__Instructions to follow__
Your task is to return, word for word, only the lines from the line with "If the white" through the close of the data. Exclude all pictures.

__Source material__
....
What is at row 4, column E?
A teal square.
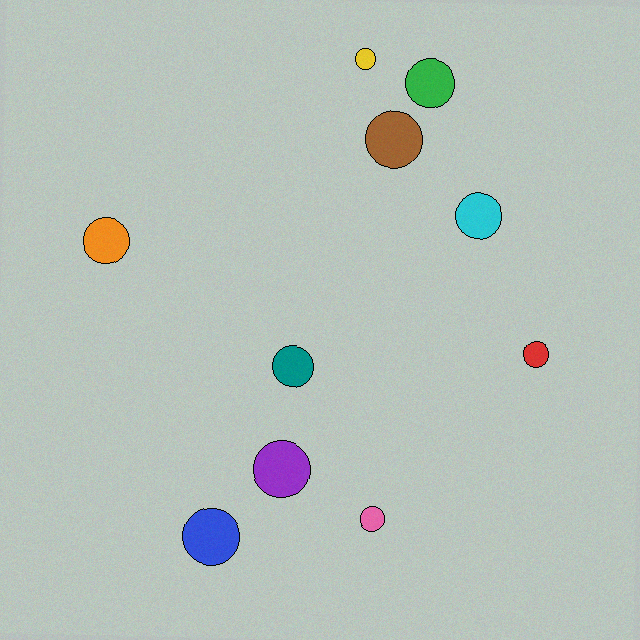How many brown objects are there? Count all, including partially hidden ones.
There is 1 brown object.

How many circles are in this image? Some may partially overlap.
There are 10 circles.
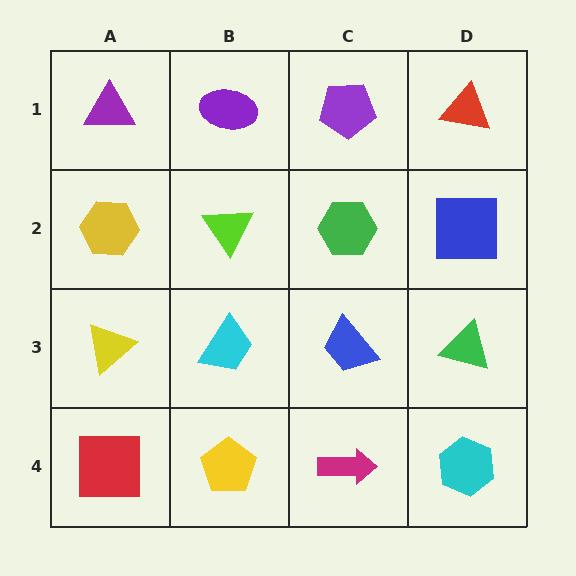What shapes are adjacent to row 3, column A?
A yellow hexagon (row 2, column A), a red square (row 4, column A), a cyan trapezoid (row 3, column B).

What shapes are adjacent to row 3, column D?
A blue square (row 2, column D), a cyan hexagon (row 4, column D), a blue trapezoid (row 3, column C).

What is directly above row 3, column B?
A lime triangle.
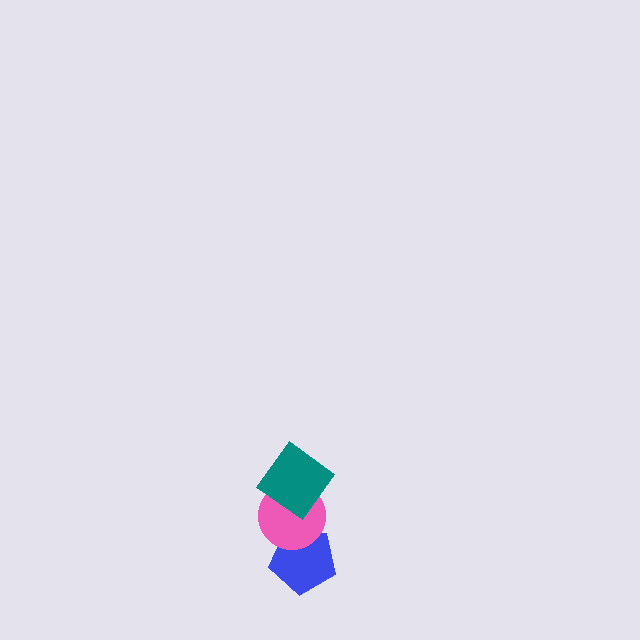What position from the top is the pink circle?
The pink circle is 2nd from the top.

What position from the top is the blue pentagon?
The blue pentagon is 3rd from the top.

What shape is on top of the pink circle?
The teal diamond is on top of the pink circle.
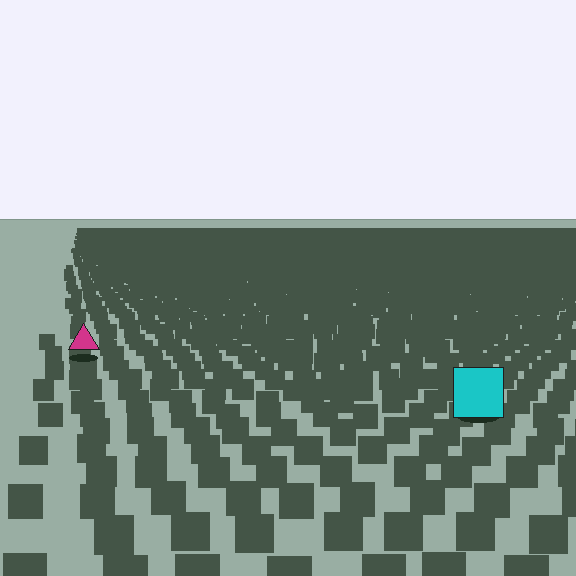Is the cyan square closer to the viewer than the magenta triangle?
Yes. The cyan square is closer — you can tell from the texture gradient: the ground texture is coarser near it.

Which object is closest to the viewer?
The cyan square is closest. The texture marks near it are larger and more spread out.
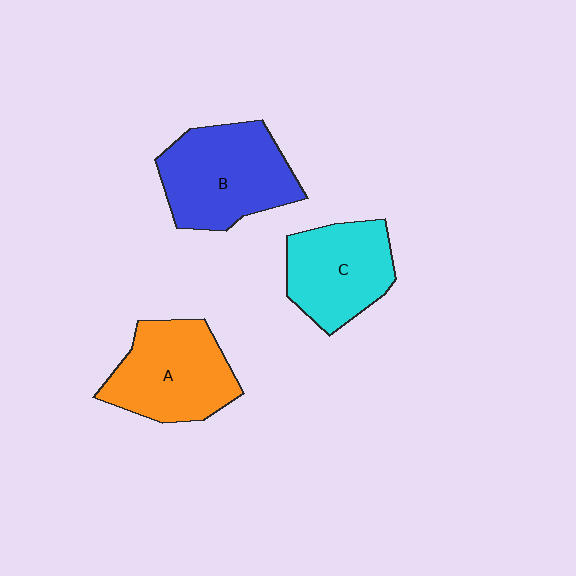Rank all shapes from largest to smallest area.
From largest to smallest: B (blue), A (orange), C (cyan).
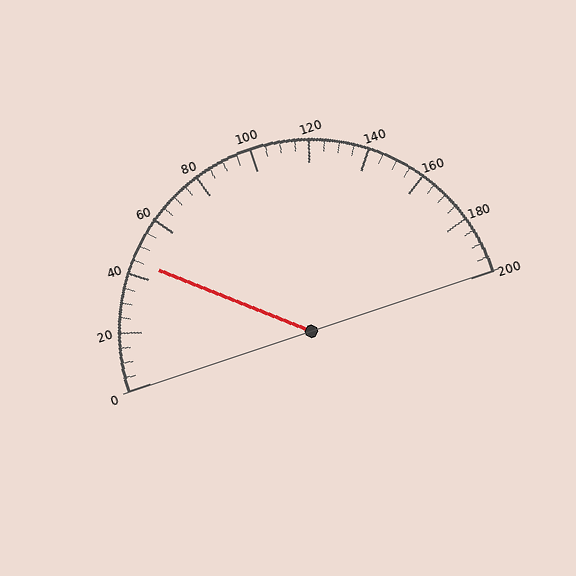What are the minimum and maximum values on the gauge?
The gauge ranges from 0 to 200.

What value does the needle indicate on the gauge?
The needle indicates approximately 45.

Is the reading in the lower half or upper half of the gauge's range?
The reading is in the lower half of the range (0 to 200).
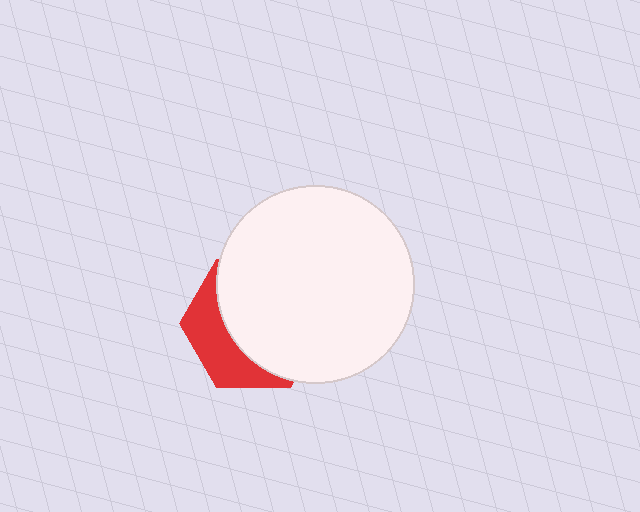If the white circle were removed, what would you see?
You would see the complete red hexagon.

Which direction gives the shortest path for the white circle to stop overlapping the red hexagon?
....
__Response to the exercise__
If the white circle were removed, what would you see?
You would see the complete red hexagon.

Which direction gives the shortest path for the white circle to stop overlapping the red hexagon?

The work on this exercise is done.